Output only the span of lines that begins at the line containing "Between the teal" and ends at the last line of the data, both included, exactly as they appear.

*** Exercise materials

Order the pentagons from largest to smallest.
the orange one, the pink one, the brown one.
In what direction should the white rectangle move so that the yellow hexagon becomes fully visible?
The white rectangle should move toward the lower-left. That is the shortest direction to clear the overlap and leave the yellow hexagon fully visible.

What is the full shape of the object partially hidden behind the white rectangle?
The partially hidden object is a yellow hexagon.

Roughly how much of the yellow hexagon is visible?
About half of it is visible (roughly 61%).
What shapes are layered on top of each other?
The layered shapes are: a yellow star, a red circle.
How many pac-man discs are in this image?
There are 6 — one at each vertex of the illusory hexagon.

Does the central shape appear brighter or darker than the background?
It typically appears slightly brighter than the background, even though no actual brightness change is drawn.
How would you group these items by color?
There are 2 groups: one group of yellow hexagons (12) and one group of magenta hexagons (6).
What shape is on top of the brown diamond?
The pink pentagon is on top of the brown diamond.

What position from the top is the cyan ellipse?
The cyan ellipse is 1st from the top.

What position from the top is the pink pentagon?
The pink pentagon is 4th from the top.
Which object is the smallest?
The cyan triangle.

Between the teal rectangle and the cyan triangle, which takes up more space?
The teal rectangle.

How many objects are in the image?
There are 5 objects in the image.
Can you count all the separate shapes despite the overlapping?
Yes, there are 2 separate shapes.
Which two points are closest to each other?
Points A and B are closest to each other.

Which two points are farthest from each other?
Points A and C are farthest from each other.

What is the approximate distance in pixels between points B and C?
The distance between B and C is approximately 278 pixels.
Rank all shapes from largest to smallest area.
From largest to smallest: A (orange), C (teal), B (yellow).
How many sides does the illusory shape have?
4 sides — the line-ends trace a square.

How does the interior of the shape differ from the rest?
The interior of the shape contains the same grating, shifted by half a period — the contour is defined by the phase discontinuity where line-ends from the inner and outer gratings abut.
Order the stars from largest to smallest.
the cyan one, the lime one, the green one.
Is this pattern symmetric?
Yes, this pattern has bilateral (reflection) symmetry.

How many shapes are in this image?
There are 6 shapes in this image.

******

▶ [Task solution]
Between the teal rectangle and the cyan triangle, which takes up more space?
The teal rectangle.

How many objects are in the image?
There are 5 objects in the image.
Can you count all the separate shapes despite the overlapping?
Yes, there are 2 separate shapes.
Which two points are closest to each other?
Points A and B are closest to each other.

Which two points are farthest from each other?
Points A and C are farthest from each other.

What is the approximate distance in pixels between points B and C?
The distance between B and C is approximately 278 pixels.
Rank all shapes from largest to smallest area.
From largest to smallest: A (orange), C (teal), B (yellow).
How many sides does the illusory shape have?
4 sides — the line-ends trace a square.

How does the interior of the shape differ from the rest?
The interior of the shape contains the same grating, shifted by half a period — the contour is defined by the phase discontinuity where line-ends from the inner and outer gratings abut.
Order the stars from largest to smallest.
the cyan one, the lime one, the green one.
Is this pattern symmetric?
Yes, this pattern has bilateral (reflection) symmetry.

How many shapes are in this image?
There are 6 shapes in this image.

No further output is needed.